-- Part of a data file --
--- --- ---
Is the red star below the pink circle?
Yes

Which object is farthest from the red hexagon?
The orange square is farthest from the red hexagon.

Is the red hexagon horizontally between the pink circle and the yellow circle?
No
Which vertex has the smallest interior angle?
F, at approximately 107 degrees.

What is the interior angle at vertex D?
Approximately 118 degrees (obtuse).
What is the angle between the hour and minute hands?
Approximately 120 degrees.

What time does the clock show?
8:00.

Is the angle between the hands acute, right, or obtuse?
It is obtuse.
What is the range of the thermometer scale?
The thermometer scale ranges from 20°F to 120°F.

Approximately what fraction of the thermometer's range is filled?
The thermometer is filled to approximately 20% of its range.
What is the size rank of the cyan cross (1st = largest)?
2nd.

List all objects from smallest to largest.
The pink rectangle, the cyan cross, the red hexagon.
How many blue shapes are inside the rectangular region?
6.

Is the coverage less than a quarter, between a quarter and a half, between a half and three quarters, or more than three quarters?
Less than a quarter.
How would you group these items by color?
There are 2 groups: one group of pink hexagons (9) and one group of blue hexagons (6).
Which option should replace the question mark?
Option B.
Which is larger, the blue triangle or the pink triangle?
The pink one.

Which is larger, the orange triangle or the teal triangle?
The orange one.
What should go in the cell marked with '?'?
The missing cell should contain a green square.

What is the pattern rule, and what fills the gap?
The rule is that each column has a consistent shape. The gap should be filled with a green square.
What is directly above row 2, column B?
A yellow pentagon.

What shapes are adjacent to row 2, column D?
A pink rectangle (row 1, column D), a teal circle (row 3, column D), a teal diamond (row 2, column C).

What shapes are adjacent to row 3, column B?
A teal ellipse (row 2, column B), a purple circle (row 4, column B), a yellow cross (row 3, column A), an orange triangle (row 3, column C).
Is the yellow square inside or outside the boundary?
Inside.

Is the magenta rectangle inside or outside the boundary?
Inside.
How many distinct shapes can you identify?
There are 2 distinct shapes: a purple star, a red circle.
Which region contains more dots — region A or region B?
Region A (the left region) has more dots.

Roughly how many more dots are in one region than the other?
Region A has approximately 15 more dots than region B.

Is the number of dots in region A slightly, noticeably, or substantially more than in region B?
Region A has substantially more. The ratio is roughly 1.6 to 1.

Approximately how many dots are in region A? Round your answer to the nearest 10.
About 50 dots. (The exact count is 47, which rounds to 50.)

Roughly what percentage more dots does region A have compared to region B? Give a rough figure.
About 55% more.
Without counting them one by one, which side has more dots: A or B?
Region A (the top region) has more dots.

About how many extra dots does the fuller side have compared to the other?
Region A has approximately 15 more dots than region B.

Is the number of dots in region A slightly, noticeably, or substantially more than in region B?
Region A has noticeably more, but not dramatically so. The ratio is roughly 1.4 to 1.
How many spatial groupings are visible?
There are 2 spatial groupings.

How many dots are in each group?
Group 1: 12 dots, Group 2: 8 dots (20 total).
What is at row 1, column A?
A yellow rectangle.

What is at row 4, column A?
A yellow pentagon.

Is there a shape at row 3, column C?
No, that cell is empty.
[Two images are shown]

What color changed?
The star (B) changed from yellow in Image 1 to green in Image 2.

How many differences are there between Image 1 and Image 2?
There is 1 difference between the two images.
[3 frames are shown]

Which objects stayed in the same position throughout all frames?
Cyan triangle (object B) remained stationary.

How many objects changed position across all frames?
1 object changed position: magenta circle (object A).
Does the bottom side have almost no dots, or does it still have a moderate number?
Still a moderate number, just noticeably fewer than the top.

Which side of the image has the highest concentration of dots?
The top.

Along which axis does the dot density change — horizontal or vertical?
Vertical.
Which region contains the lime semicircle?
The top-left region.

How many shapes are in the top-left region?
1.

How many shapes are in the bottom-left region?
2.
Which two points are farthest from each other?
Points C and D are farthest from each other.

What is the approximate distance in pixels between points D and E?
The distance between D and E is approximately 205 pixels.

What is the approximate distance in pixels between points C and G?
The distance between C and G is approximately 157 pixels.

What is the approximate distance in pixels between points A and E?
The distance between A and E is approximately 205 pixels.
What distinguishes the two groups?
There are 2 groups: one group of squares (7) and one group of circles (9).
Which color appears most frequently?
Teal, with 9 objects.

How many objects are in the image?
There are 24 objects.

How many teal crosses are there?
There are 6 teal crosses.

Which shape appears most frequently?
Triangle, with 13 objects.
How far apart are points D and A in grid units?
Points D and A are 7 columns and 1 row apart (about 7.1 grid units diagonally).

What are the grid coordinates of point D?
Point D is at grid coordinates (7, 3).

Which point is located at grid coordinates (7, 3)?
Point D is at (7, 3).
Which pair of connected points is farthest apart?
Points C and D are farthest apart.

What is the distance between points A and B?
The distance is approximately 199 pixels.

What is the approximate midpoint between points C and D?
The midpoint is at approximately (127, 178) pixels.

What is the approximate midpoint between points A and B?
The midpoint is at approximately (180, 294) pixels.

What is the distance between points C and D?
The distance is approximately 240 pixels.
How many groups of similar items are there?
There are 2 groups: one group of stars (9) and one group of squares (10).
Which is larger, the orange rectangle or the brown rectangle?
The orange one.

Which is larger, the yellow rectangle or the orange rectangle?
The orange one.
--- --- ---
-- YOUR TASK --
Each line of the listing above should be output exactly.

-- EXERCISE OUTPUT --
Is the red star below the pink circle?
Yes

Which object is farthest from the red hexagon?
The orange square is farthest from the red hexagon.

Is the red hexagon horizontally between the pink circle and the yellow circle?
No
Which vertex has the smallest interior angle?
F, at approximately 107 degrees.

What is the interior angle at vertex D?
Approximately 118 degrees (obtuse).
What is the angle between the hour and minute hands?
Approximately 120 degrees.

What time does the clock show?
8:00.

Is the angle between the hands acute, right, or obtuse?
It is obtuse.
What is the range of the thermometer scale?
The thermometer scale ranges from 20°F to 120°F.

Approximately what fraction of the thermometer's range is filled?
The thermometer is filled to approximately 20% of its range.
What is the size rank of the cyan cross (1st = largest)?
2nd.

List all objects from smallest to largest.
The pink rectangle, the cyan cross, the red hexagon.
How many blue shapes are inside the rectangular region?
6.

Is the coverage less than a quarter, between a quarter and a half, between a half and three quarters, or more than three quarters?
Less than a quarter.
How would you group these items by color?
There are 2 groups: one group of pink hexagons (9) and one group of blue hexagons (6).
Which option should replace the question mark?
Option B.
Which is larger, the blue triangle or the pink triangle?
The pink one.

Which is larger, the orange triangle or the teal triangle?
The orange one.
What should go in the cell marked with '?'?
The missing cell should contain a green square.

What is the pattern rule, and what fills the gap?
The rule is that each column has a consistent shape. The gap should be filled with a green square.
What is directly above row 2, column B?
A yellow pentagon.

What shapes are adjacent to row 2, column D?
A pink rectangle (row 1, column D), a teal circle (row 3, column D), a teal diamond (row 2, column C).

What shapes are adjacent to row 3, column B?
A teal ellipse (row 2, column B), a purple circle (row 4, column B), a yellow cross (row 3, column A), an orange triangle (row 3, column C).
Is the yellow square inside or outside the boundary?
Inside.

Is the magenta rectangle inside or outside the boundary?
Inside.
How many distinct shapes can you identify?
There are 2 distinct shapes: a purple star, a red circle.
Which region contains more dots — region A or region B?
Region A (the left region) has more dots.

Roughly how many more dots are in one region than the other?
Region A has approximately 15 more dots than region B.

Is the number of dots in region A slightly, noticeably, or substantially more than in region B?
Region A has substantially more. The ratio is roughly 1.6 to 1.

Approximately how many dots are in region A? Round your answer to the nearest 10.
About 50 dots. (The exact count is 47, which rounds to 50.)

Roughly what percentage more dots does region A have compared to region B? Give a rough figure.
About 55% more.
Without counting them one by one, which side has more dots: A or B?
Region A (the top region) has more dots.

About how many extra dots does the fuller side have compared to the other?
Region A has approximately 15 more dots than region B.

Is the number of dots in region A slightly, noticeably, or substantially more than in region B?
Region A has noticeably more, but not dramatically so. The ratio is roughly 1.4 to 1.
How many spatial groupings are visible?
There are 2 spatial groupings.

How many dots are in each group?
Group 1: 12 dots, Group 2: 8 dots (20 total).
What is at row 1, column A?
A yellow rectangle.

What is at row 4, column A?
A yellow pentagon.

Is there a shape at row 3, column C?
No, that cell is empty.
[Two images are shown]

What color changed?
The star (B) changed from yellow in Image 1 to green in Image 2.

How many differences are there between Image 1 and Image 2?
There is 1 difference between the two images.
[3 frames are shown]

Which objects stayed in the same position throughout all frames?
Cyan triangle (object B) remained stationary.

How many objects changed position across all frames?
1 object changed position: magenta circle (object A).
Does the bottom side have almost no dots, or does it still have a moderate number?
Still a moderate number, just noticeably fewer than the top.

Which side of the image has the highest concentration of dots?
The top.

Along which axis does the dot density change — horizontal or vertical?
Vertical.
Which region contains the lime semicircle?
The top-left region.

How many shapes are in the top-left region?
1.

How many shapes are in the bottom-left region?
2.
Which two points are farthest from each other?
Points C and D are farthest from each other.

What is the approximate distance in pixels between points D and E?
The distance between D and E is approximately 205 pixels.

What is the approximate distance in pixels between points C and G?
The distance between C and G is approximately 157 pixels.

What is the approximate distance in pixels between points A and E?
The distance between A and E is approximately 205 pixels.
What distinguishes the two groups?
There are 2 groups: one group of squares (7) and one group of circles (9).
Which color appears most frequently?
Teal, with 9 objects.

How many objects are in the image?
There are 24 objects.

How many teal crosses are there?
There are 6 teal crosses.

Which shape appears most frequently?
Triangle, with 13 objects.
How far apart are points D and A in grid units?
Points D and A are 7 columns and 1 row apart (about 7.1 grid units diagonally).

What are the grid coordinates of point D?
Point D is at grid coordinates (7, 3).

Which point is located at grid coordinates (7, 3)?
Point D is at (7, 3).
Which pair of connected points is farthest apart?
Points C and D are farthest apart.

What is the distance between points A and B?
The distance is approximately 199 pixels.

What is the approximate midpoint between points C and D?
The midpoint is at approximately (127, 178) pixels.

What is the approximate midpoint between points A and B?
The midpoint is at approximately (180, 294) pixels.

What is the distance between points C and D?
The distance is approximately 240 pixels.
How many groups of similar items are there?
There are 2 groups: one group of stars (9) and one group of squares (10).
Which is larger, the orange rectangle or the brown rectangle?
The orange one.

Which is larger, the yellow rectangle or the orange rectangle?
The orange one.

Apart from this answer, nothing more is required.